What you have to do – Copy out the entries exactly, from the first line to the last.

Extracted material –
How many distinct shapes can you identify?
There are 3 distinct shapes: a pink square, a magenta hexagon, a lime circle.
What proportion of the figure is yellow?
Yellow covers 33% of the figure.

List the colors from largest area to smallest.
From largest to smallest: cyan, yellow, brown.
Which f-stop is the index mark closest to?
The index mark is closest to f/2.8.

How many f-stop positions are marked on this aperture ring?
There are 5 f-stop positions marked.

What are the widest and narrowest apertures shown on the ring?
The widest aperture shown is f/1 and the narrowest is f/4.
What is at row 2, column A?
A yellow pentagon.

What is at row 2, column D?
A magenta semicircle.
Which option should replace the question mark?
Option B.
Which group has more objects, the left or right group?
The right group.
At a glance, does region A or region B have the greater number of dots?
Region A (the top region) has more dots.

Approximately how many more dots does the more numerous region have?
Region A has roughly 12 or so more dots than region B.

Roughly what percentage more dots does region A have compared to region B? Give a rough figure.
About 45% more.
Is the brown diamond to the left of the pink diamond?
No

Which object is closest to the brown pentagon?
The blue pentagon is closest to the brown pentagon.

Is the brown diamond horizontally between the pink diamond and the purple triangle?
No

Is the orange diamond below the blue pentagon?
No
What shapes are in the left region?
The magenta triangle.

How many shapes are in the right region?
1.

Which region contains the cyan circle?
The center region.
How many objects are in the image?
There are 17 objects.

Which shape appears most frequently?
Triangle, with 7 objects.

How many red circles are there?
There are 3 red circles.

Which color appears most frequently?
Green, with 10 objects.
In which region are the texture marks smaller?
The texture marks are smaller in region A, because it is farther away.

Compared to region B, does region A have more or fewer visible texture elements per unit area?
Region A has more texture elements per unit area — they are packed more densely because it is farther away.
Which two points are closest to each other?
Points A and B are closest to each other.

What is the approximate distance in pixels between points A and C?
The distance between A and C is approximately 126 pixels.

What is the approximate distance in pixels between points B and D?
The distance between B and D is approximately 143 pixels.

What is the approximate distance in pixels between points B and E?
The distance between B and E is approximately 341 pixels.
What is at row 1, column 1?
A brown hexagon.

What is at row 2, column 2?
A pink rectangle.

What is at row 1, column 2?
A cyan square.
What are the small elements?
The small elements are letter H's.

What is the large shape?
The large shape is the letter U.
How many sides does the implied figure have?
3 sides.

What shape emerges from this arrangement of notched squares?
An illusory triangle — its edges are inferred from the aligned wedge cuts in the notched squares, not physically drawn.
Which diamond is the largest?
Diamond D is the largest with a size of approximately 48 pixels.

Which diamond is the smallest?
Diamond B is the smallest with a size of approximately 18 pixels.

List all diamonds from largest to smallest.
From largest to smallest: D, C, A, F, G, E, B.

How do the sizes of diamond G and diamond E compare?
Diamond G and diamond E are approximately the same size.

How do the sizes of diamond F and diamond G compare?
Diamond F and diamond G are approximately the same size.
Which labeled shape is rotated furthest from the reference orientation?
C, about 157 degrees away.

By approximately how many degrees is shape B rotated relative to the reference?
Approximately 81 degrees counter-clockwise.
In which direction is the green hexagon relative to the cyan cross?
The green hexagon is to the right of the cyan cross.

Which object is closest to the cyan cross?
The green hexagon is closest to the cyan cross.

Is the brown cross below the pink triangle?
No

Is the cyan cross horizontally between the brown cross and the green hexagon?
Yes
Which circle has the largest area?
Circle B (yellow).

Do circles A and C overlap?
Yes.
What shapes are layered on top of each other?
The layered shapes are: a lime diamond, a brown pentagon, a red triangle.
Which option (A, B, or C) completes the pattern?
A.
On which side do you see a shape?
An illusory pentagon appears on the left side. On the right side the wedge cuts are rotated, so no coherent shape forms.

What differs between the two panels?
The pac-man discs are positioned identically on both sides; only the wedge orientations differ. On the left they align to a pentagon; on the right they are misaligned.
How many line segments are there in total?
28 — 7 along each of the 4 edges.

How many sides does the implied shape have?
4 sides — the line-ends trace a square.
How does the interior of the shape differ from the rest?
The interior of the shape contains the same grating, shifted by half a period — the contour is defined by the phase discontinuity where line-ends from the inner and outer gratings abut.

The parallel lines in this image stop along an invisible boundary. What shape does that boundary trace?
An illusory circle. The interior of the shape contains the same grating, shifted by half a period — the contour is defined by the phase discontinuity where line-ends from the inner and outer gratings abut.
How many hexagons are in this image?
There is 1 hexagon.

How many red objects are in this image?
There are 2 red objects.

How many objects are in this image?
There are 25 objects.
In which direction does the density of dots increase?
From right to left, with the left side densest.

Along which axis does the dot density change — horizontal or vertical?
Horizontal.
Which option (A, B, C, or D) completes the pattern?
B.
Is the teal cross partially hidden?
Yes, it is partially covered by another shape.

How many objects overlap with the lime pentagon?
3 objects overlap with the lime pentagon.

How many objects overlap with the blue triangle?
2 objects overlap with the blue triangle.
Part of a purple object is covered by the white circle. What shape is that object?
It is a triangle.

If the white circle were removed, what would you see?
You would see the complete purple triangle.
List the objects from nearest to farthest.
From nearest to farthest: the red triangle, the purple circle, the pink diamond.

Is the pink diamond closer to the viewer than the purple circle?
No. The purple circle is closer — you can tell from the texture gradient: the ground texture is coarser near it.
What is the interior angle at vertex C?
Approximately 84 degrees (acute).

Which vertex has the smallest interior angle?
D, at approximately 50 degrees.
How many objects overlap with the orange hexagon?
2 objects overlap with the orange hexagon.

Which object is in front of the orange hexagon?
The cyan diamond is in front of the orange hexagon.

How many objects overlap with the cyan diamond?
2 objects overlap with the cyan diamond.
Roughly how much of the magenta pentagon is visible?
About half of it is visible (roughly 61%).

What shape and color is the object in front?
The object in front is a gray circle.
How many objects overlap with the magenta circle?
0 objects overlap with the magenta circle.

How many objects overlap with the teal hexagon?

Written reply –
How many distinct shapes can you identify?
There are 3 distinct shapes: a pink square, a magenta hexagon, a lime circle.
What proportion of the figure is yellow?
Yellow covers 33% of the figure.

List the colors from largest area to smallest.
From largest to smallest: cyan, yellow, brown.
Which f-stop is the index mark closest to?
The index mark is closest to f/2.8.

How many f-stop positions are marked on this aperture ring?
There are 5 f-stop positions marked.

What are the widest and narrowest apertures shown on the ring?
The widest aperture shown is f/1 and the narrowest is f/4.
What is at row 2, column A?
A yellow pentagon.

What is at row 2, column D?
A magenta semicircle.
Which option should replace the question mark?
Option B.
Which group has more objects, the left or right group?
The right group.
At a glance, does region A or region B have the greater number of dots?
Region A (the top region) has more dots.

Approximately how many more dots does the more numerous region have?
Region A has roughly 12 or so more dots than region B.

Roughly what percentage more dots does region A have compared to region B? Give a rough figure.
About 45% more.
Is the brown diamond to the left of the pink diamond?
No

Which object is closest to the brown pentagon?
The blue pentagon is closest to the brown pentagon.

Is the brown diamond horizontally between the pink diamond and the purple triangle?
No

Is the orange diamond below the blue pentagon?
No
What shapes are in the left region?
The magenta triangle.

How many shapes are in the right region?
1.

Which region contains the cyan circle?
The center region.
How many objects are in the image?
There are 17 objects.

Which shape appears most frequently?
Triangle, with 7 objects.

How many red circles are there?
There are 3 red circles.

Which color appears most frequently?
Green, with 10 objects.
In which region are the texture marks smaller?
The texture marks are smaller in region A, because it is farther away.

Compared to region B, does region A have more or fewer visible texture elements per unit area?
Region A has more texture elements per unit area — they are packed more densely because it is farther away.
Which two points are closest to each other?
Points A and B are closest to each other.

What is the approximate distance in pixels between points A and C?
The distance between A and C is approximately 126 pixels.

What is the approximate distance in pixels between points B and D?
The distance between B and D is approximately 143 pixels.

What is the approximate distance in pixels between points B and E?
The distance between B and E is approximately 341 pixels.
What is at row 1, column 1?
A brown hexagon.

What is at row 2, column 2?
A pink rectangle.

What is at row 1, column 2?
A cyan square.
What are the small elements?
The small elements are letter H's.

What is the large shape?
The large shape is the letter U.
How many sides does the implied figure have?
3 sides.

What shape emerges from this arrangement of notched squares?
An illusory triangle — its edges are inferred from the aligned wedge cuts in the notched squares, not physically drawn.
Which diamond is the largest?
Diamond D is the largest with a size of approximately 48 pixels.

Which diamond is the smallest?
Diamond B is the smallest with a size of approximately 18 pixels.

List all diamonds from largest to smallest.
From largest to smallest: D, C, A, F, G, E, B.

How do the sizes of diamond G and diamond E compare?
Diamond G and diamond E are approximately the same size.

How do the sizes of diamond F and diamond G compare?
Diamond F and diamond G are approximately the same size.
Which labeled shape is rotated furthest from the reference orientation?
C, about 157 degrees away.

By approximately how many degrees is shape B rotated relative to the reference?
Approximately 81 degrees counter-clockwise.
In which direction is the green hexagon relative to the cyan cross?
The green hexagon is to the right of the cyan cross.

Which object is closest to the cyan cross?
The green hexagon is closest to the cyan cross.

Is the brown cross below the pink triangle?
No

Is the cyan cross horizontally between the brown cross and the green hexagon?
Yes
Which circle has the largest area?
Circle B (yellow).

Do circles A and C overlap?
Yes.
What shapes are layered on top of each other?
The layered shapes are: a lime diamond, a brown pentagon, a red triangle.
Which option (A, B, or C) completes the pattern?
A.
On which side do you see a shape?
An illusory pentagon appears on the left side. On the right side the wedge cuts are rotated, so no coherent shape forms.

What differs between the two panels?
The pac-man discs are positioned identically on both sides; only the wedge orientations differ. On the left they align to a pentagon; on the right they are misaligned.
How many line segments are there in total?
28 — 7 along each of the 4 edges.

How many sides does the implied shape have?
4 sides — the line-ends trace a square.
How does the interior of the shape differ from the rest?
The interior of the shape contains the same grating, shifted by half a period — the contour is defined by the phase discontinuity where line-ends from the inner and outer gratings abut.

The parallel lines in this image stop along an invisible boundary. What shape does that boundary trace?
An illusory circle. The interior of the shape contains the same grating, shifted by half a period — the contour is defined by the phase discontinuity where line-ends from the inner and outer gratings abut.
How many hexagons are in this image?
There is 1 hexagon.

How many red objects are in this image?
There are 2 red objects.

How many objects are in this image?
There are 25 objects.
In which direction does the density of dots increase?
From right to left, with the left side densest.

Along which axis does the dot density change — horizontal or vertical?
Horizontal.
Which option (A, B, C, or D) completes the pattern?
B.
Is the teal cross partially hidden?
Yes, it is partially covered by another shape.

How many objects overlap with the lime pentagon?
3 objects overlap with the lime pentagon.

How many objects overlap with the blue triangle?
2 objects overlap with the blue triangle.
Part of a purple object is covered by the white circle. What shape is that object?
It is a triangle.

If the white circle were removed, what would you see?
You would see the complete purple triangle.
List the objects from nearest to farthest.
From nearest to farthest: the red triangle, the purple circle, the pink diamond.

Is the pink diamond closer to the viewer than the purple circle?
No. The purple circle is closer — you can tell from the texture gradient: the ground texture is coarser near it.
What is the interior angle at vertex C?
Approximately 84 degrees (acute).

Which vertex has the smallest interior angle?
D, at approximately 50 degrees.
How many objects overlap with the orange hexagon?
2 objects overlap with the orange hexagon.

Which object is in front of the orange hexagon?
The cyan diamond is in front of the orange hexagon.

How many objects overlap with the cyan diamond?
2 objects overlap with the cyan diamond.
Roughly how much of the magenta pentagon is visible?
About half of it is visible (roughly 61%).

What shape and color is the object in front?
The object in front is a gray circle.
How many objects overlap with the magenta circle?
0 objects overlap with the magenta circle.

How many objects overlap with the teal hexagon?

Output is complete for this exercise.